Written instruction: Reproduce, exactly and in full, the lines from the one with "Which angle is the smallest?" through the one with "How many differences" in the data below; drop pictures.

Supplied material:
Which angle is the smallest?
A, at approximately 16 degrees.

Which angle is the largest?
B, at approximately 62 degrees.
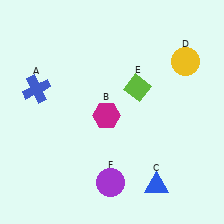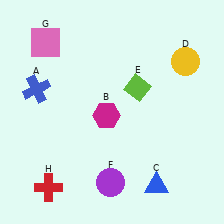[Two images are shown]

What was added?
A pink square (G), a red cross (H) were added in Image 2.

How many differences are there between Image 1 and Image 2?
--
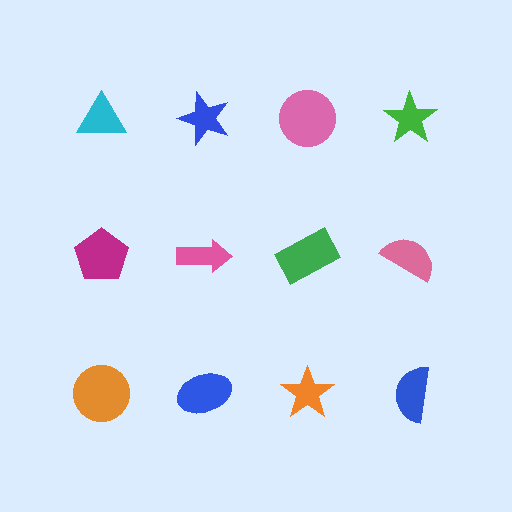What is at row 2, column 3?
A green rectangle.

Finished task:
Which angle is the smallest?
A, at approximately 16 degrees.

Which angle is the largest?
B, at approximately 62 degrees.
[Two images are shown]

What was added?
A pink square (G), a red cross (H) were added in Image 2.

How many differences are there between Image 1 and Image 2?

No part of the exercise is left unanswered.